Go to the line that contains "Which is larger, the red", then write out that line and all that follow to the end of the listing, exactly and without pictures.
* Begin *
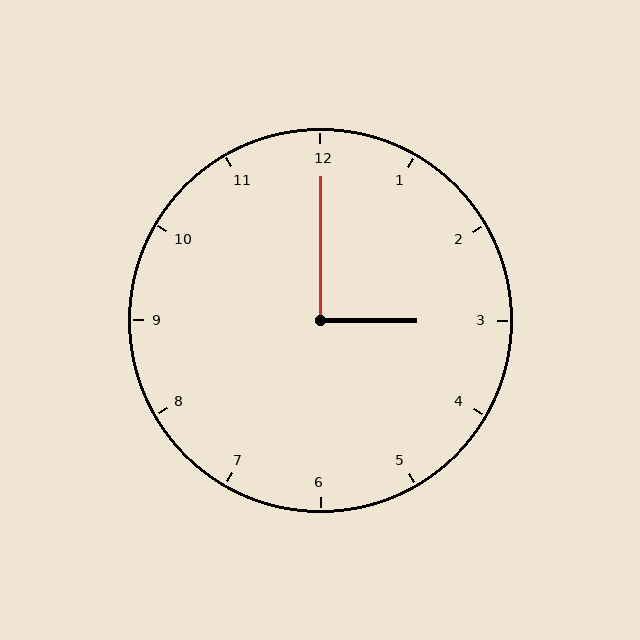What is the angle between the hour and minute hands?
Approximately 90 degrees.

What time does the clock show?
3:00.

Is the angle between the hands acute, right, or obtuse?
It is a right angle.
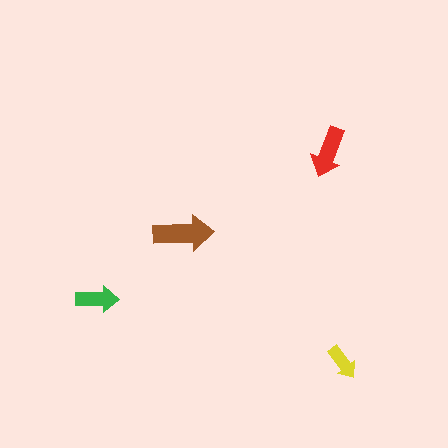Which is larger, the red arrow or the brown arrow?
The brown one.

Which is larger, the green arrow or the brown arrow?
The brown one.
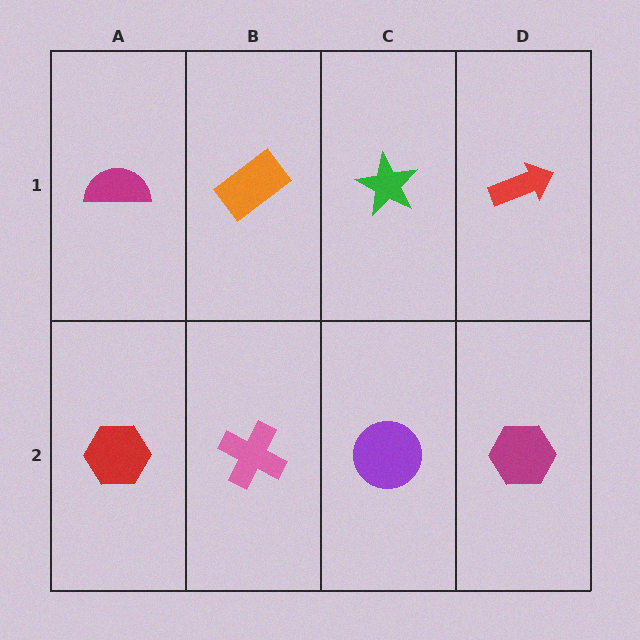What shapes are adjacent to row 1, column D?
* End *
■ **Response to this exercise**
Which is larger, the red arrow or the brown arrow?
The brown one.

Which is larger, the green arrow or the brown arrow?
The brown one.
What shapes are adjacent to row 1, column D?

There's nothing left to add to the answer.